##### SOURCE RECORDS #####

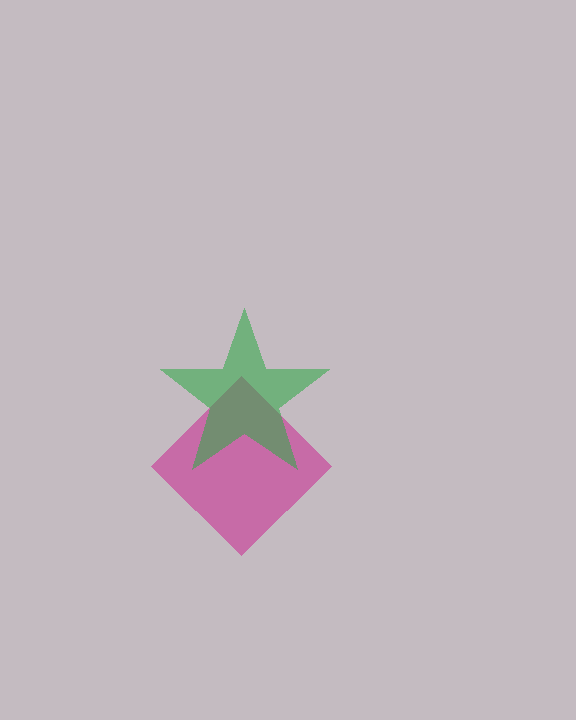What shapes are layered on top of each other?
The layered shapes are: a magenta diamond, a green star.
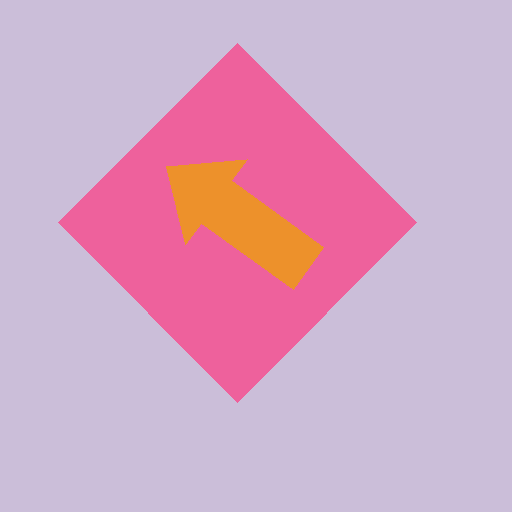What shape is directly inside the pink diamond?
The orange arrow.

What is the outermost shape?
The pink diamond.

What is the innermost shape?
The orange arrow.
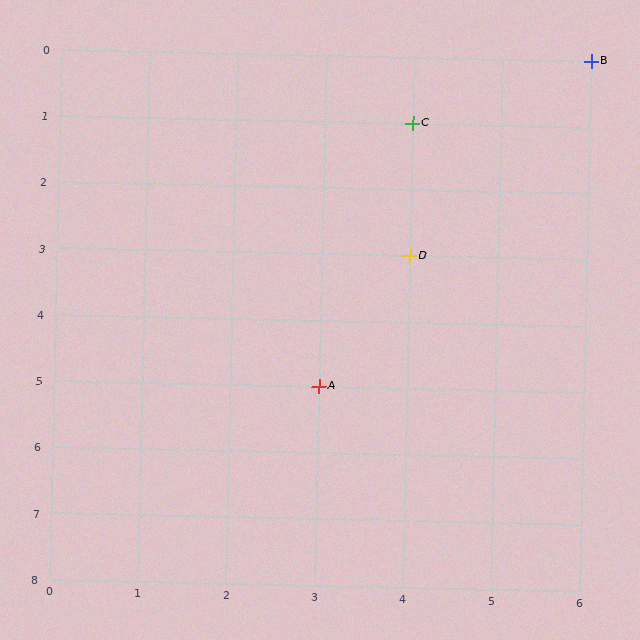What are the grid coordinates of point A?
Point A is at grid coordinates (3, 5).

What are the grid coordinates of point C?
Point C is at grid coordinates (4, 1).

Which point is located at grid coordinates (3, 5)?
Point A is at (3, 5).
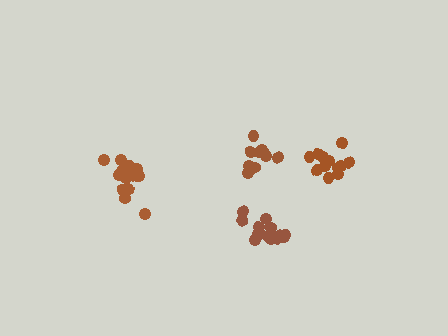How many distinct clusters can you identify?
There are 4 distinct clusters.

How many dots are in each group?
Group 1: 12 dots, Group 2: 10 dots, Group 3: 16 dots, Group 4: 15 dots (53 total).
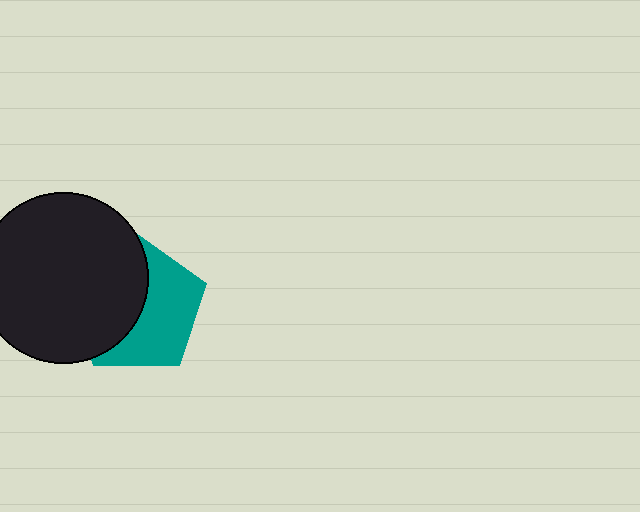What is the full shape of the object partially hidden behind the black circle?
The partially hidden object is a teal pentagon.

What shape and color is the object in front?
The object in front is a black circle.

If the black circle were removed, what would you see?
You would see the complete teal pentagon.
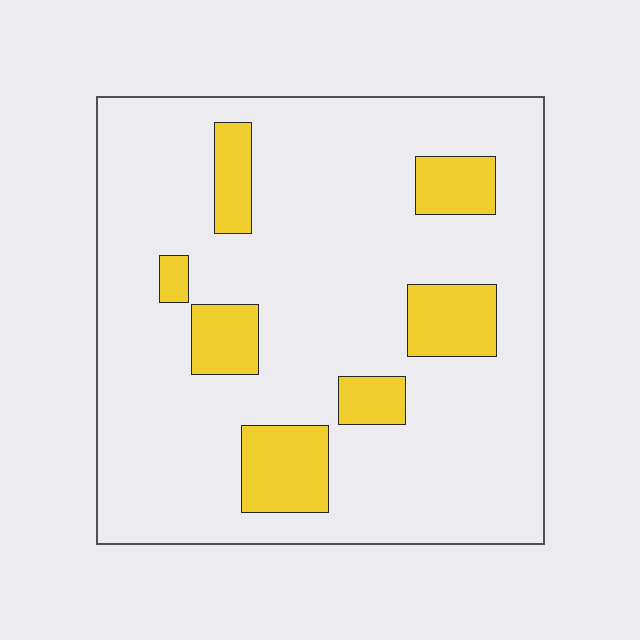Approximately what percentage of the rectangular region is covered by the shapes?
Approximately 15%.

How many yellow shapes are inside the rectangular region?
7.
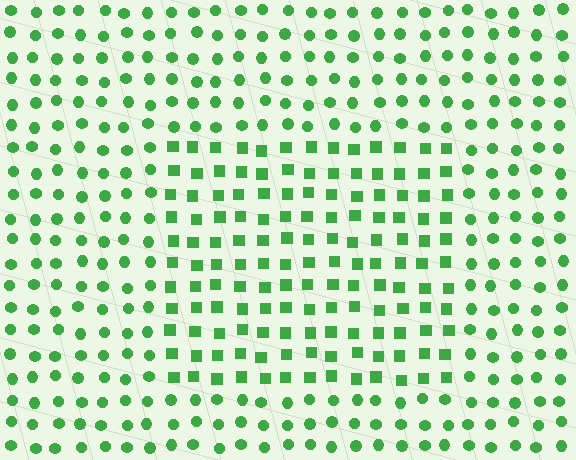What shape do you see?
I see a rectangle.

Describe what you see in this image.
The image is filled with small green elements arranged in a uniform grid. A rectangle-shaped region contains squares, while the surrounding area contains circles. The boundary is defined purely by the change in element shape.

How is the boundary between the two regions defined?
The boundary is defined by a change in element shape: squares inside vs. circles outside. All elements share the same color and spacing.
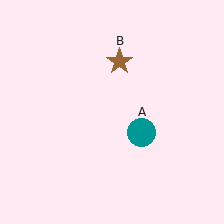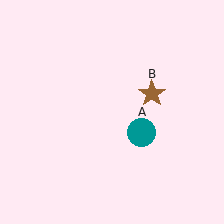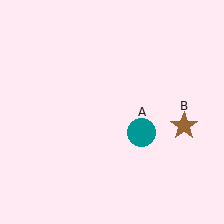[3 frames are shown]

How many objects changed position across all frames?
1 object changed position: brown star (object B).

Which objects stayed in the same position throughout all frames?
Teal circle (object A) remained stationary.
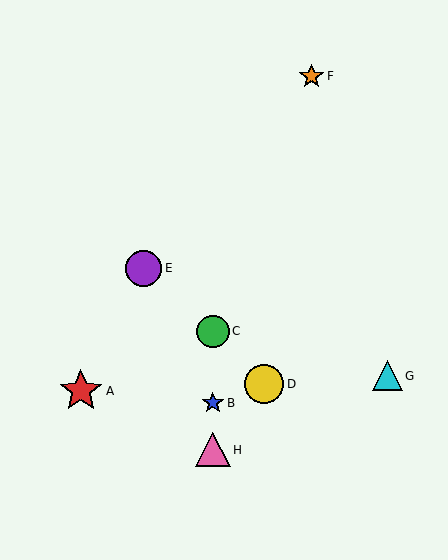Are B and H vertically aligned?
Yes, both are at x≈213.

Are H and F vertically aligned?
No, H is at x≈213 and F is at x≈312.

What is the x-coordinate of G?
Object G is at x≈387.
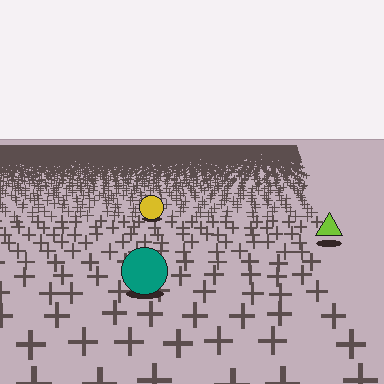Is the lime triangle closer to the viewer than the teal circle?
No. The teal circle is closer — you can tell from the texture gradient: the ground texture is coarser near it.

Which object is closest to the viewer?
The teal circle is closest. The texture marks near it are larger and more spread out.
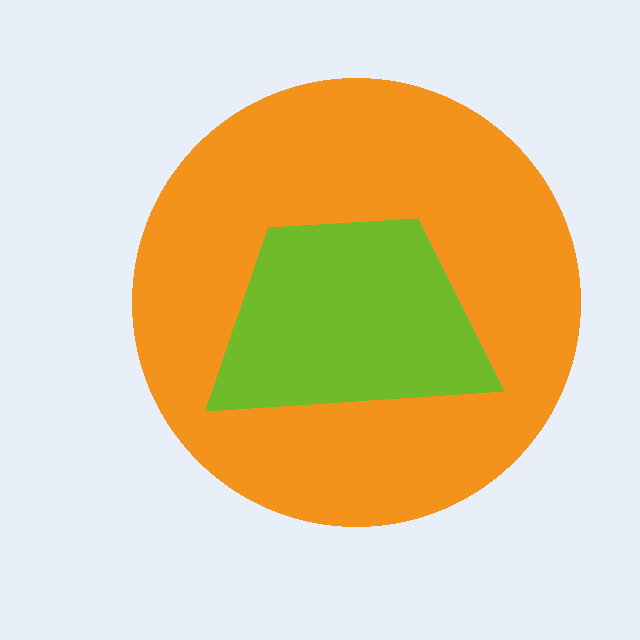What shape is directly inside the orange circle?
The lime trapezoid.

#####

→ **WHAT YOU HAVE TO DO**
Repeat the data exactly in full, omitting its pictures.

→ **RESPONSE TO THE TASK**
What shapes are layered on top of each other?
The layered shapes are: a magenta diamond, a green star.
What shape is directly inside the pink diamond?
The orange arrow.

What is the outermost shape?
The pink diamond.

What is the innermost shape?
The orange arrow.
What are the grid coordinates of point A?
Point A is at grid coordinates (3, 5).

What are the grid coordinates of point C?
Point C is at grid coordinates (4, 1).

Which point is located at grid coordinates (3, 5)?
Point A is at (3, 5).
How many distinct clusters can you identify?
There are 4 distinct clusters.

How many dots are in each group?
Group 1: 12 dots, Group 2: 10 dots, Group 3: 16 dots, Group 4: 15 dots (53 total).
What is the full shape of the object partially hidden behind the black circle?
The partially hidden object is a teal pentagon.

What shape and color is the object in front?
The object in front is a black circle.

If the black circle were removed, what would you see?
You would see the complete teal pentagon.
Approximately what percentage of the rectangular region is covered by the shapes?
Approximately 15%.

How many yellow shapes are inside the rectangular region?
7.
What shape do you see?
I see a rectangle.

Describe what you see in this image.
The image is filled with small green elements arranged in a uniform grid. A rectangle-shaped region contains squares, while the surrounding area contains circles. The boundary is defined purely by the change in element shape.

How is the boundary between the two regions defined?
The boundary is defined by a change in element shape: squares inside vs. circles outside. All elements share the same color and spacing.
[3 frames are shown]

How many objects changed position across all frames?
1 object changed position: brown star (object B).

Which objects stayed in the same position throughout all frames?
Teal circle (object A) remained stationary.
Are B and H vertically aligned?
Yes, both are at x≈213.

Are H and F vertically aligned?
No, H is at x≈213 and F is at x≈312.

What is the x-coordinate of G?
Object G is at x≈387.
Is the lime triangle closer to the viewer than the teal circle?
No. The teal circle is closer — you can tell from the texture gradient: the ground texture is coarser near it.

Which object is closest to the viewer?
The teal circle is closest. The texture marks near it are larger and more spread out.
What shape is directly inside the orange circle?
The lime trapezoid.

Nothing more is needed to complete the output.